┏━━

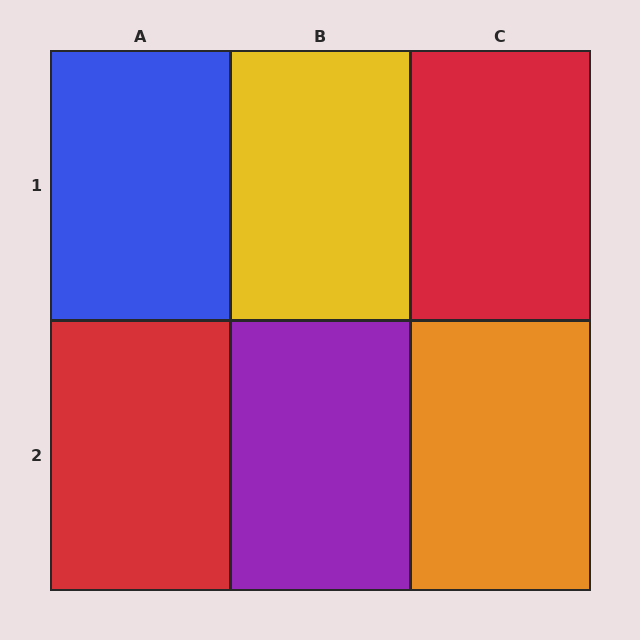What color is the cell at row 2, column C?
Orange.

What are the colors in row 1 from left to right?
Blue, yellow, red.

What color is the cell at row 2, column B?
Purple.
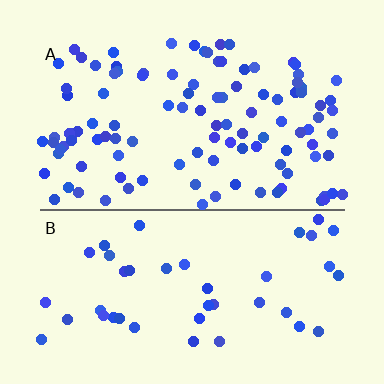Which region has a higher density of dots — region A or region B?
A (the top).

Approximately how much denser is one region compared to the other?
Approximately 2.5× — region A over region B.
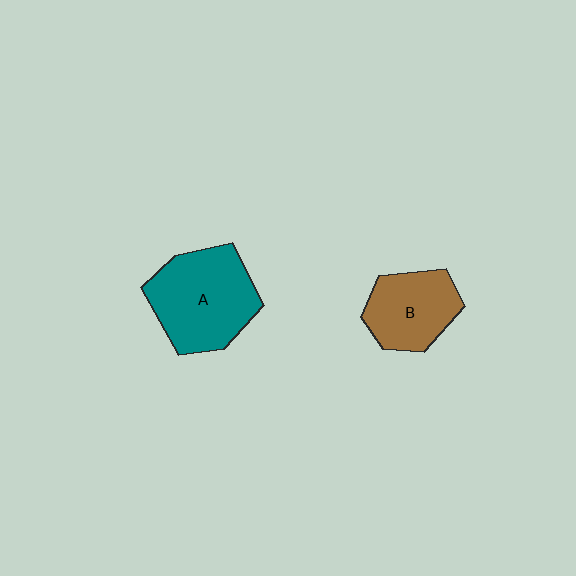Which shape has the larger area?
Shape A (teal).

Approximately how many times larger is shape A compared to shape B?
Approximately 1.5 times.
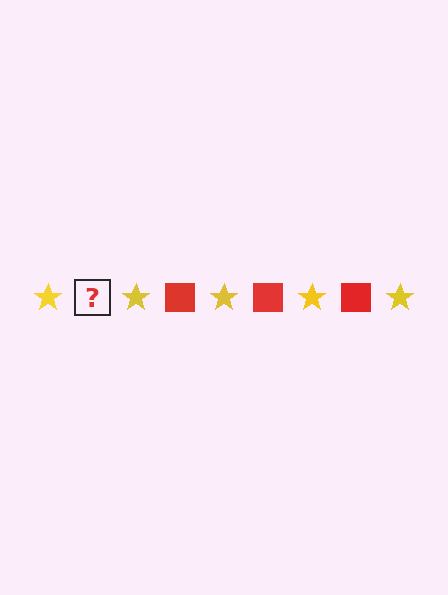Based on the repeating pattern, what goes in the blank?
The blank should be a red square.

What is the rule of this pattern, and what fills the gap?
The rule is that the pattern alternates between yellow star and red square. The gap should be filled with a red square.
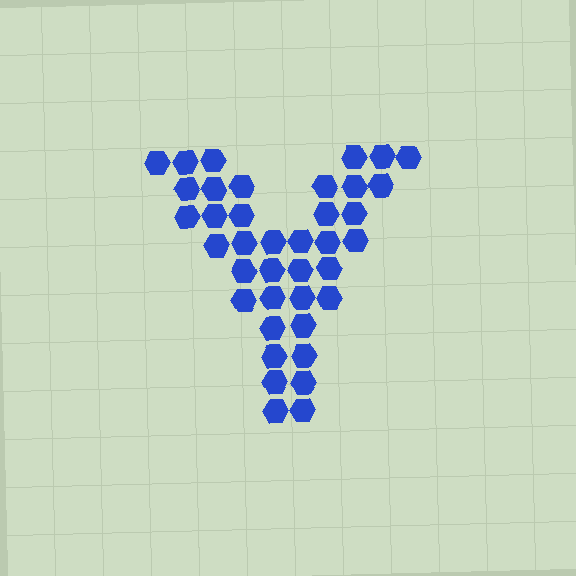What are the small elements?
The small elements are hexagons.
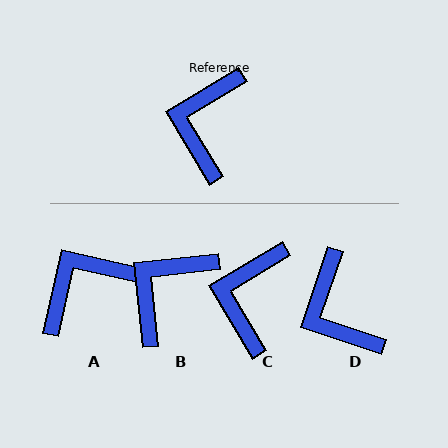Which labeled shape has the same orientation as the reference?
C.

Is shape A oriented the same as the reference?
No, it is off by about 43 degrees.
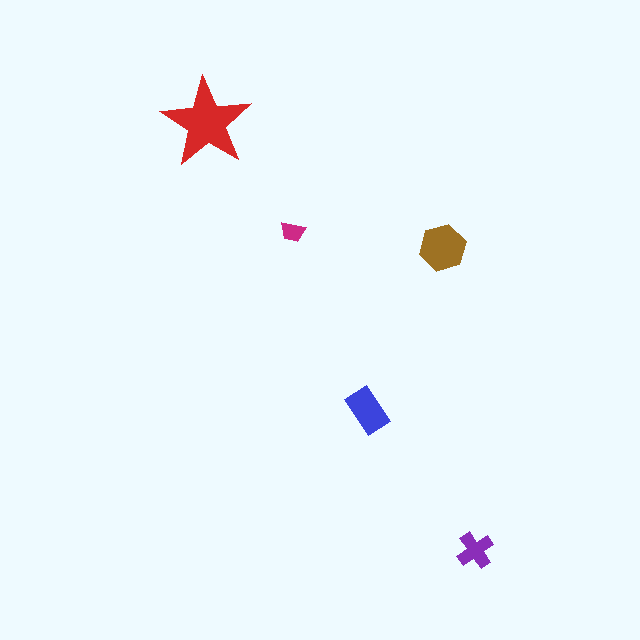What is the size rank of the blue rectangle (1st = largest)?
3rd.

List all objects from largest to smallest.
The red star, the brown hexagon, the blue rectangle, the purple cross, the magenta trapezoid.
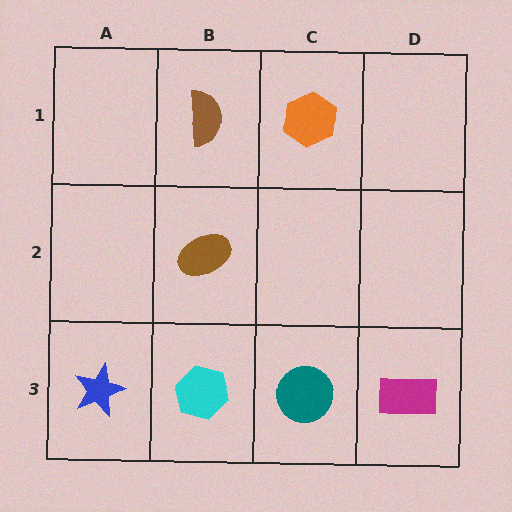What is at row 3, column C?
A teal circle.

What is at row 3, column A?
A blue star.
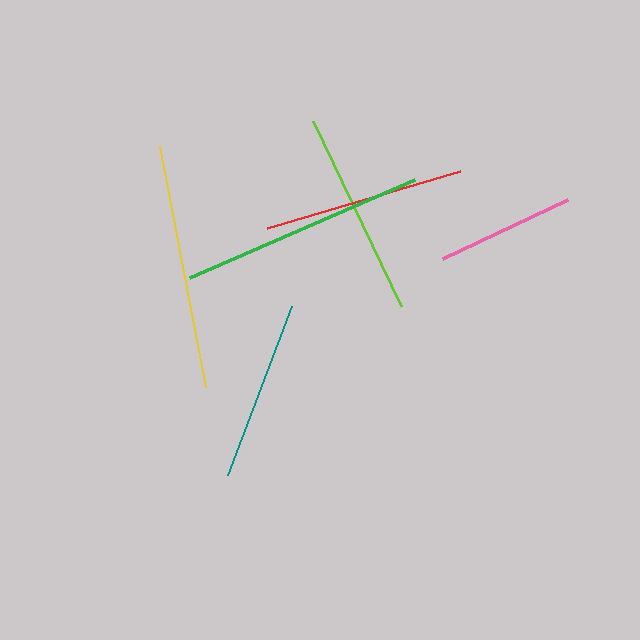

┗━━

→ **Given task**:
Images in the data above are to be skipped. Retype all other material exactly.

→ **Result of this task**:
What color is the cell at row 2, column C?
Orange.

What are the colors in row 1 from left to right?
Blue, yellow, red.

What color is the cell at row 2, column B?
Purple.
Which region has a higher density of dots — region A or region B?
A (the top).

Approximately how much denser is one region compared to the other?
Approximately 2.5× — region A over region B.
Which shape has the larger area?
Shape A (teal).

Approximately how many times larger is shape A compared to shape B?
Approximately 1.5 times.
Based on the repeating pattern, what goes in the blank?
The blank should be a red square.

What is the rule of this pattern, and what fills the gap?
The rule is that the pattern alternates between yellow star and red square. The gap should be filled with a red square.
What are the small elements?
The small elements are hexagons.
Which labeled shape has the same orientation as the reference?
C.

Is shape A oriented the same as the reference?
No, it is off by about 43 degrees.
What is the size rank of the blue rectangle (1st = largest)?
3rd.

List all objects from largest to smallest.
The red star, the brown hexagon, the blue rectangle, the purple cross, the magenta trapezoid.
What is at row 3, column C?
A teal circle.

What is at row 3, column A?
A blue star.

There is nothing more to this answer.